● Instructions to follow
Copy out, exactly as written, only the line containing "Is this angle acute, right, or obtuse?" and the lines after it through the end of the records.

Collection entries
**********
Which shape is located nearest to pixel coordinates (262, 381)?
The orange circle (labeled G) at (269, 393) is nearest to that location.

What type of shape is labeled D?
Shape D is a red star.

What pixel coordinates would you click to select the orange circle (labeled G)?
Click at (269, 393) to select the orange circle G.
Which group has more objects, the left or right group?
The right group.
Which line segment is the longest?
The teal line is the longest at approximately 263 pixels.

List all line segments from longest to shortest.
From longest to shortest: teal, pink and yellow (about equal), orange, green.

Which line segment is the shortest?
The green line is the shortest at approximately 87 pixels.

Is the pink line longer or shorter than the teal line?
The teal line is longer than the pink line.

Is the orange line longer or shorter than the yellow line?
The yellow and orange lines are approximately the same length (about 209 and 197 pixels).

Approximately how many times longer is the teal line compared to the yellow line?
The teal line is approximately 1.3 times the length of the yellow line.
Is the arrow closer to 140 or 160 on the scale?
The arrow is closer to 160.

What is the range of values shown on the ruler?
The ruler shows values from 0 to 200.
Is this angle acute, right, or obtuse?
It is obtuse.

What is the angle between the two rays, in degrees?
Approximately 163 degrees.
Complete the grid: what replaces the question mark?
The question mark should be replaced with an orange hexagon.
**********
● Answer to the exercise
Is this angle acute, right, or obtuse?
It is obtuse.

What is the angle between the two rays, in degrees?
Approximately 163 degrees.
Complete the grid: what replaces the question mark?
The question mark should be replaced with an orange hexagon.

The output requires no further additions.